# Required work
Pick out the lines below that contain the string "shown" and copy them all.

# Dataset entries
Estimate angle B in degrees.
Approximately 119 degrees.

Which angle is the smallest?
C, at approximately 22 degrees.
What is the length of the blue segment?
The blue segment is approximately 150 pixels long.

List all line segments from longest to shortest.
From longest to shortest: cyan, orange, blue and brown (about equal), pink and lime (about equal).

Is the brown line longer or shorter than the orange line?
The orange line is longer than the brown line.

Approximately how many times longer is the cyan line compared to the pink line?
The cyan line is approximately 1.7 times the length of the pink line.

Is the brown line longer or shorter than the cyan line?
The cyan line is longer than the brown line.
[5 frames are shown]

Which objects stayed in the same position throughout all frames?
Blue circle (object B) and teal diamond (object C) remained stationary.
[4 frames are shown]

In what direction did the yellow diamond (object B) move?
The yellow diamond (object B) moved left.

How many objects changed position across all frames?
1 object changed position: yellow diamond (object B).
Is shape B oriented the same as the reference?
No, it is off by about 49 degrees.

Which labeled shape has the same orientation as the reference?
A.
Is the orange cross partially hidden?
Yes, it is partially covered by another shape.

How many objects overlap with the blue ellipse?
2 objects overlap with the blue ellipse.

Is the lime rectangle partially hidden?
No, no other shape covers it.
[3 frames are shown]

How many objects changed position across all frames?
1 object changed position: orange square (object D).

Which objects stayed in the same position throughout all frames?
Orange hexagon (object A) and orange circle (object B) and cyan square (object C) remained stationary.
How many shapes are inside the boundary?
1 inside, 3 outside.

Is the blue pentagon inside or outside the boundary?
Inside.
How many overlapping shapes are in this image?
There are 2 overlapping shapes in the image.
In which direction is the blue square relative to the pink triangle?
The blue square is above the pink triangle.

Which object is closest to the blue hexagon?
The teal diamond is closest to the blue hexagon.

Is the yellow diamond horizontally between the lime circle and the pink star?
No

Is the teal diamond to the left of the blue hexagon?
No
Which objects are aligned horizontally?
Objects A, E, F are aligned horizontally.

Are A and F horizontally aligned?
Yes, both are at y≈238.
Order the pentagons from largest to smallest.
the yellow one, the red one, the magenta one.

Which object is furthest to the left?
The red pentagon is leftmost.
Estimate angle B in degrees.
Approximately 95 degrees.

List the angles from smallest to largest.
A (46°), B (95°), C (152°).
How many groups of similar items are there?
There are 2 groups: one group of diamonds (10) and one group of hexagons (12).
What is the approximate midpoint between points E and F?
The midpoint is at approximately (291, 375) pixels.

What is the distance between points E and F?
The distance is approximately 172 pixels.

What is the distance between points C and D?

# Completed exercise
[5 frames are shown]
[4 frames are shown]
[3 frames are shown]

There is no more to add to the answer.